* **YOUR GOAL**
Set down each entry exactly as given; pictures should not appear in the copy.

____________________

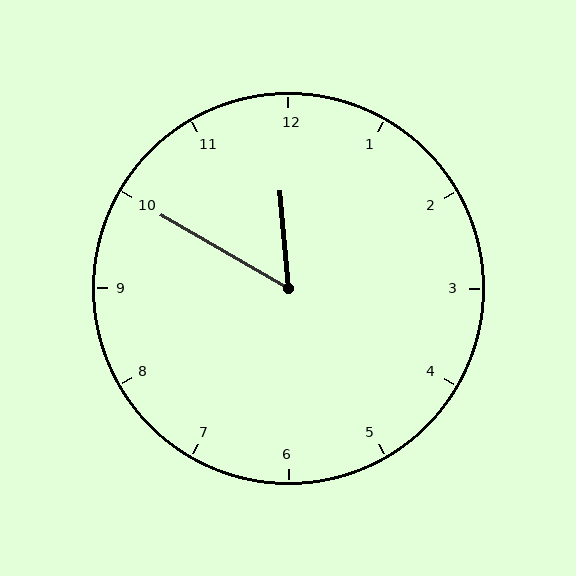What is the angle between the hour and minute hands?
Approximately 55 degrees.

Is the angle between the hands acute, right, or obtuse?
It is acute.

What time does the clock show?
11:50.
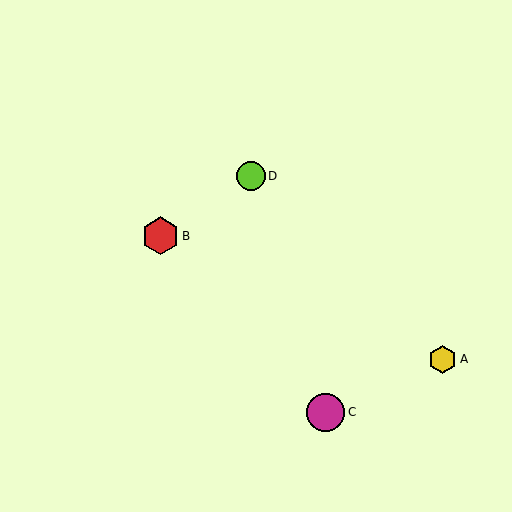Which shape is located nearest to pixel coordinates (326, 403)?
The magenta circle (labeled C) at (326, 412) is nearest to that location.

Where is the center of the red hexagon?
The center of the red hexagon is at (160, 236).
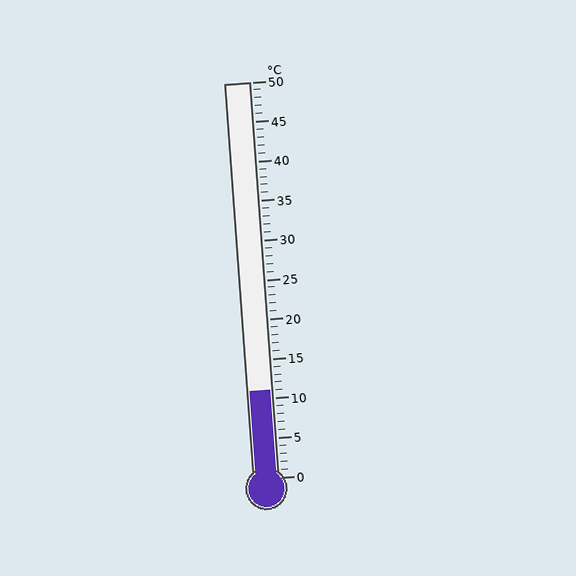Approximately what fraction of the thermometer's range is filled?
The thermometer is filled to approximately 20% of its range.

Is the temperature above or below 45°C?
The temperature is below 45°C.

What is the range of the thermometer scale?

____________________

* **CORRECT RESULT**
What is the angle between the hour and minute hands?
Approximately 55 degrees.

Is the angle between the hands acute, right, or obtuse?
It is acute.

What time does the clock show?
11:50.
Which shape is located nearest to pixel coordinates (326, 403)?
The magenta circle (labeled C) at (326, 412) is nearest to that location.

Where is the center of the red hexagon?
The center of the red hexagon is at (160, 236).
Approximately what fraction of the thermometer's range is filled?
The thermometer is filled to approximately 20% of its range.

Is the temperature above or below 45°C?
The temperature is below 45°C.

What is the range of the thermometer scale?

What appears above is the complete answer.